### The records

>> Begin

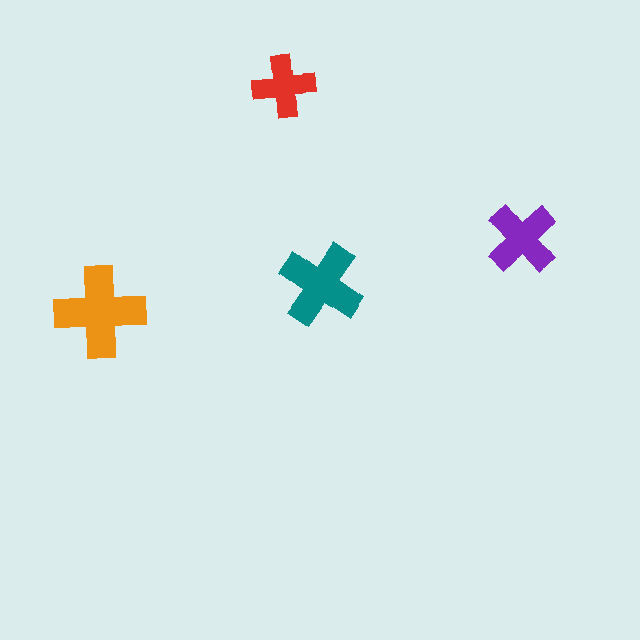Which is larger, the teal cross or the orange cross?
The orange one.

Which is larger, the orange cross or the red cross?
The orange one.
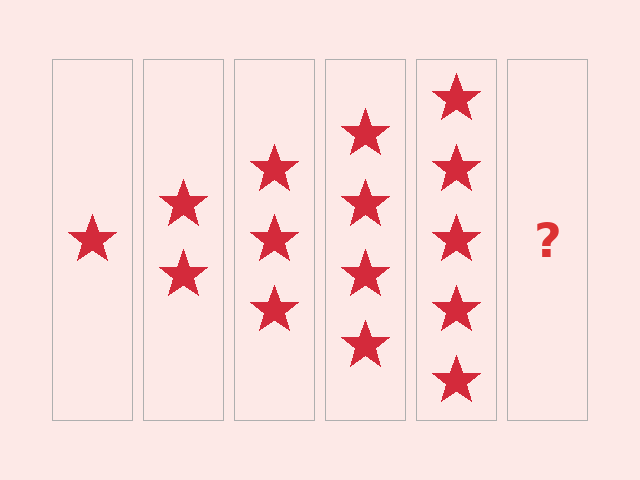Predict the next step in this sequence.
The next step is 6 stars.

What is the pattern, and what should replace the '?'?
The pattern is that each step adds one more star. The '?' should be 6 stars.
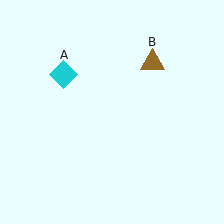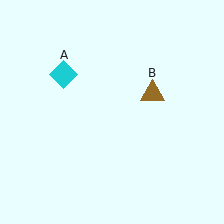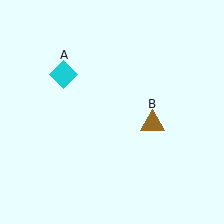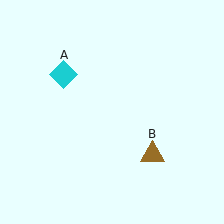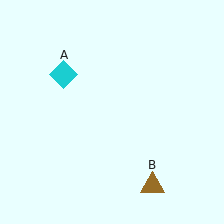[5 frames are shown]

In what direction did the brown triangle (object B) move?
The brown triangle (object B) moved down.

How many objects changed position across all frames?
1 object changed position: brown triangle (object B).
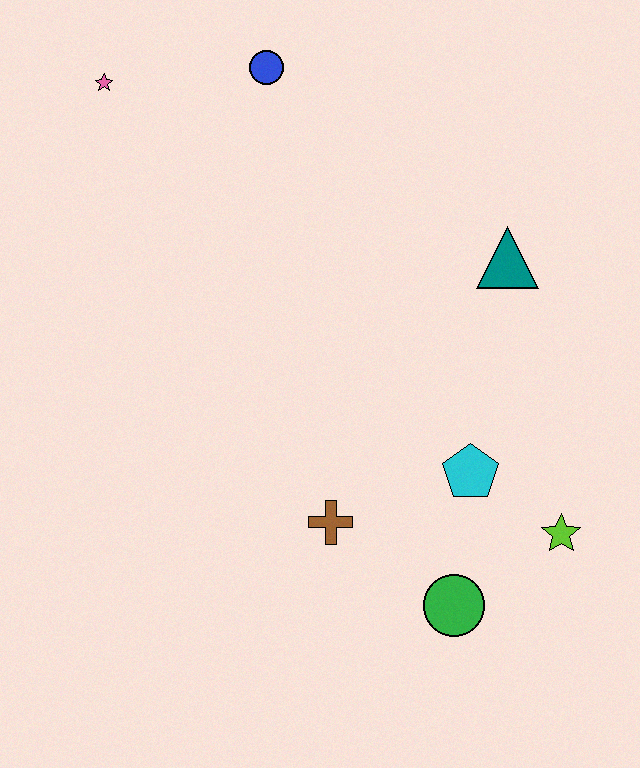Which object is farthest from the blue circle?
The green circle is farthest from the blue circle.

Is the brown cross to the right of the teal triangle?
No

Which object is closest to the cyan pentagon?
The lime star is closest to the cyan pentagon.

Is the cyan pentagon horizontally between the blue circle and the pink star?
No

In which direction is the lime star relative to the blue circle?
The lime star is below the blue circle.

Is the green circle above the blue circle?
No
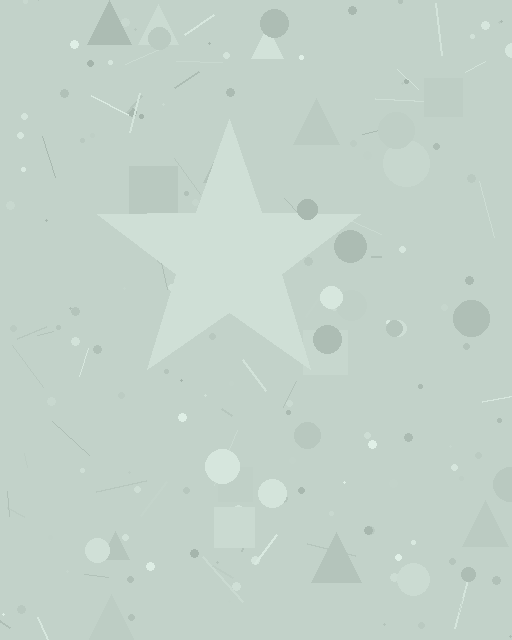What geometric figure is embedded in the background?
A star is embedded in the background.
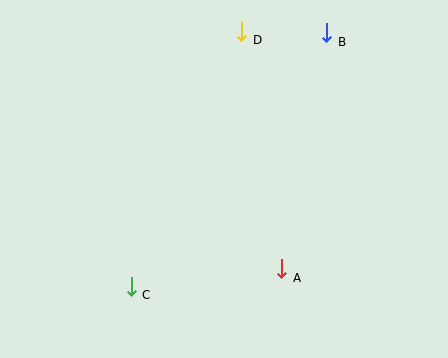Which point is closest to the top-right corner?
Point B is closest to the top-right corner.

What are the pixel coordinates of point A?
Point A is at (282, 278).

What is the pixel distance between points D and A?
The distance between D and A is 241 pixels.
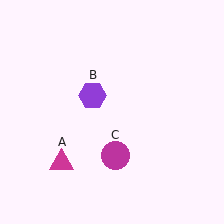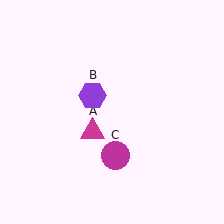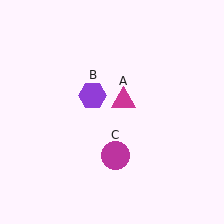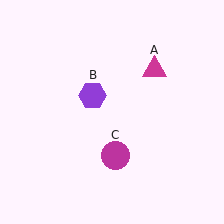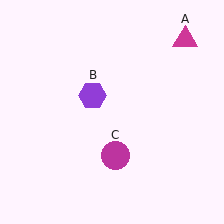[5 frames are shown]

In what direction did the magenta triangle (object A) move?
The magenta triangle (object A) moved up and to the right.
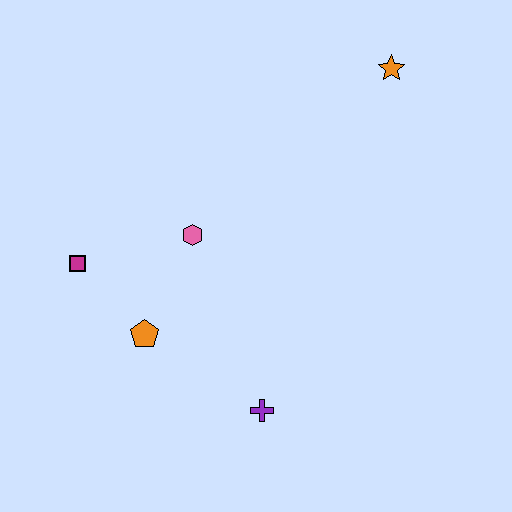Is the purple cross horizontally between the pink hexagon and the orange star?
Yes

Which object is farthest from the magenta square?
The orange star is farthest from the magenta square.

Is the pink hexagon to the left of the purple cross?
Yes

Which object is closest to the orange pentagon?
The magenta square is closest to the orange pentagon.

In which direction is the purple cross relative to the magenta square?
The purple cross is to the right of the magenta square.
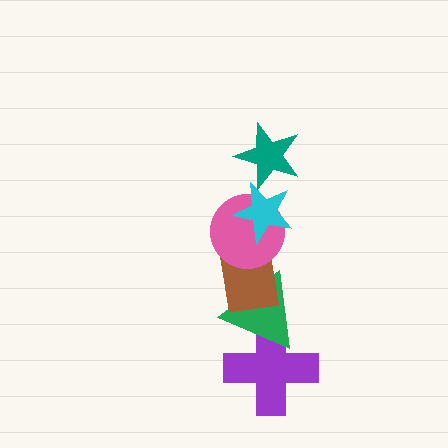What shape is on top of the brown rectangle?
The pink circle is on top of the brown rectangle.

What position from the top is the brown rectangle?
The brown rectangle is 4th from the top.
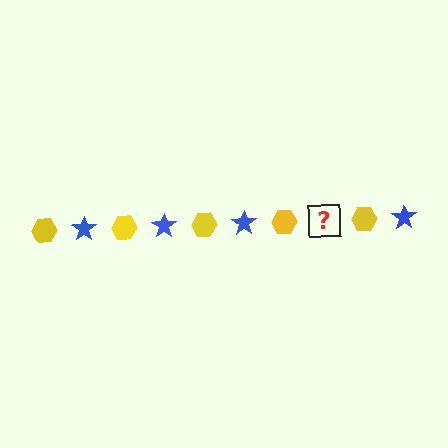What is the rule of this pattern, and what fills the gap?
The rule is that the pattern alternates between yellow hexagon and blue star. The gap should be filled with a blue star.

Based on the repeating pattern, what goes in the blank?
The blank should be a blue star.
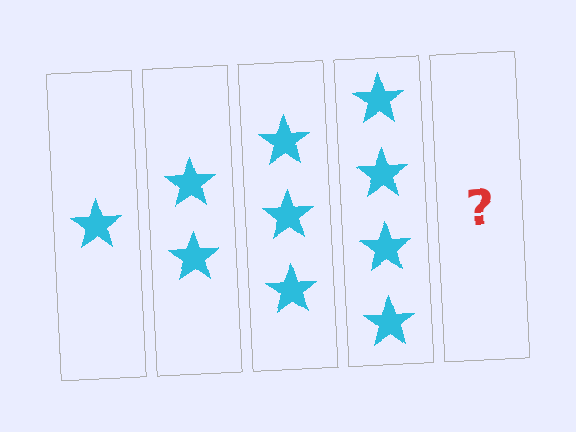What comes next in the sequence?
The next element should be 5 stars.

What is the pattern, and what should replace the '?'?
The pattern is that each step adds one more star. The '?' should be 5 stars.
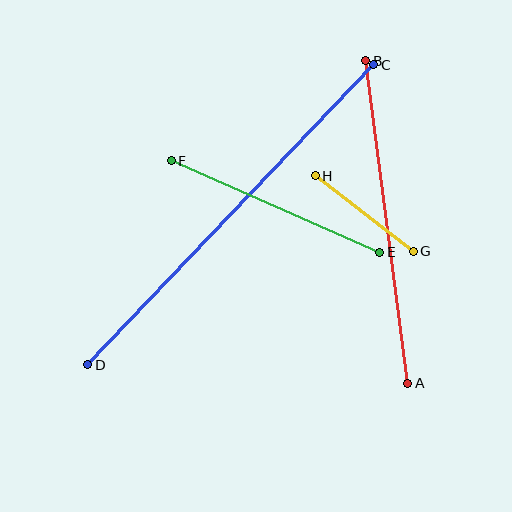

>> End

### Work instructions
Leave every image out, and retype the material exactly.

### Written answer
Which is larger, the teal cross or the orange cross?
The orange one.

Which is larger, the orange cross or the red cross?
The orange one.
Predict the next step in this sequence.
The next step is 6 stars.

What is the pattern, and what should replace the '?'?
The pattern is that each step adds one more star. The '?' should be 6 stars.
[5 frames are shown]

In what direction did the brown triangle (object B) move?
The brown triangle (object B) moved down.

How many objects changed position across all frames?
1 object changed position: brown triangle (object B).
Which object is farthest from the blue circle?
The green circle is farthest from the blue circle.

Is the brown cross to the right of the teal triangle?
No

Which object is closest to the cyan pentagon?
The lime star is closest to the cyan pentagon.

Is the cyan pentagon horizontally between the blue circle and the pink star?
No

In which direction is the lime star relative to the blue circle?
The lime star is below the blue circle.

Is the green circle above the blue circle?
No
What geometric figure is embedded in the background?
A star is embedded in the background.
Which point is closest to the top-right corner?
Point B is closest to the top-right corner.

What are the pixel coordinates of point A?
Point A is at (282, 278).

What is the pixel distance between points D and A?
The distance between D and A is 241 pixels.
[5 frames are shown]

In what direction did the magenta triangle (object A) move?
The magenta triangle (object A) moved up and to the right.
Is the purple cross horizontally between the pink hexagon and the orange star?
Yes

Which object is farthest from the magenta square?
The orange star is farthest from the magenta square.

Is the pink hexagon to the left of the purple cross?
Yes

Which object is closest to the orange pentagon?
The magenta square is closest to the orange pentagon.

In which direction is the purple cross relative to the magenta square?
The purple cross is to the right of the magenta square.
What shape is on top of the brown rectangle?
The pink circle is on top of the brown rectangle.

What position from the top is the brown rectangle?
The brown rectangle is 4th from the top.
What is the rule of this pattern, and what fills the gap?
The rule is that the pattern alternates between yellow hexagon and blue star. The gap should be filled with a blue star.

Based on the repeating pattern, what goes in the blank?
The blank should be a blue star.
What comes next in the sequence?
The next element should be 5 stars.

What is the pattern, and what should replace the '?'?
The pattern is that each step adds one more star. The '?' should be 5 stars.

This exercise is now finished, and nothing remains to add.